- Stated exercise: Retype, without alteration, each line from the line containing "Which is larger, the" to the final line of the records.

Items listed in a dataset

## BEGIN

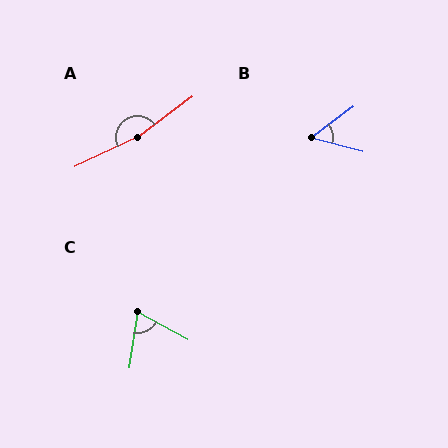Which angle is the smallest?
B, at approximately 51 degrees.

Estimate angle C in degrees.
Approximately 71 degrees.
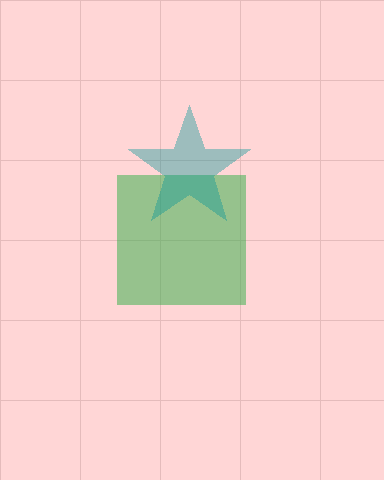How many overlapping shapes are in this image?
There are 2 overlapping shapes in the image.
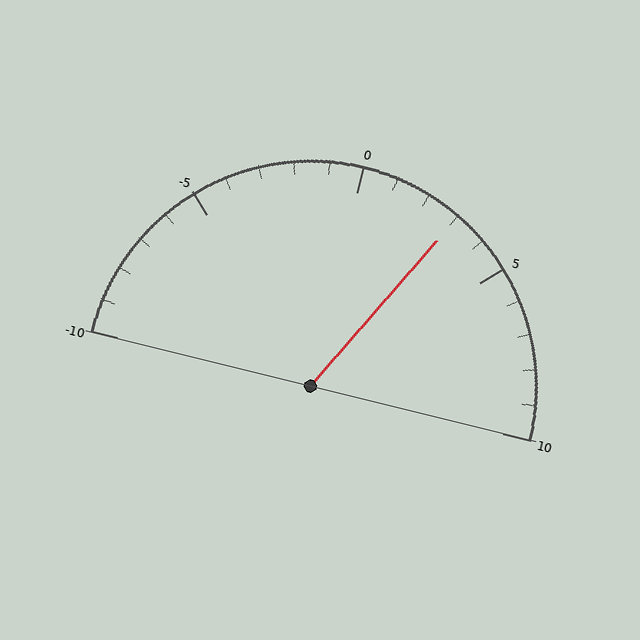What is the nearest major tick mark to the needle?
The nearest major tick mark is 5.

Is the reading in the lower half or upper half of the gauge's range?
The reading is in the upper half of the range (-10 to 10).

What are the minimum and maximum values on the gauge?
The gauge ranges from -10 to 10.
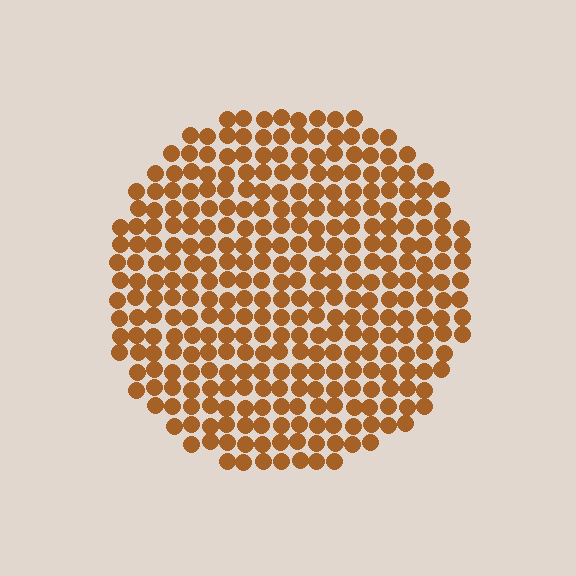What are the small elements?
The small elements are circles.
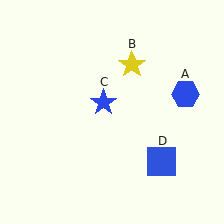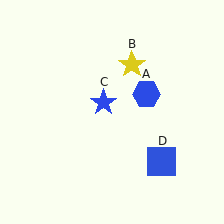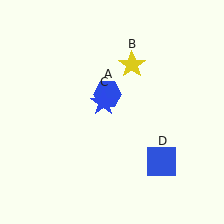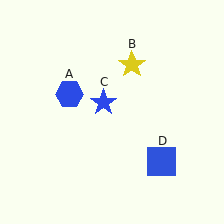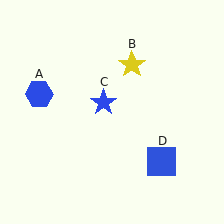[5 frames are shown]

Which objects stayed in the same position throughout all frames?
Yellow star (object B) and blue star (object C) and blue square (object D) remained stationary.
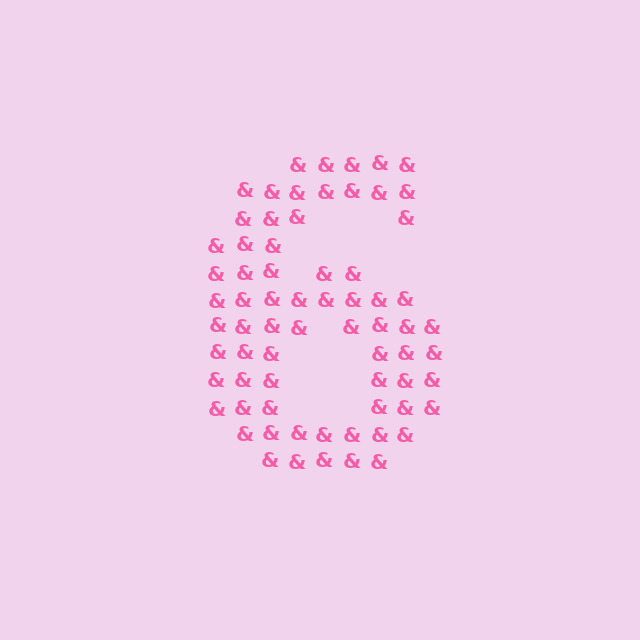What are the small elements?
The small elements are ampersands.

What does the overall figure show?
The overall figure shows the digit 6.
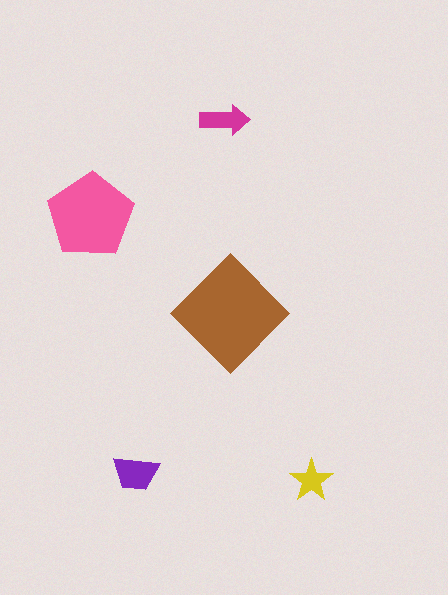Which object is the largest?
The brown diamond.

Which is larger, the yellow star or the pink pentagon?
The pink pentagon.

## END

- Solved exercise:
Which is larger, the yellow star or the pink pentagon?
The pink pentagon.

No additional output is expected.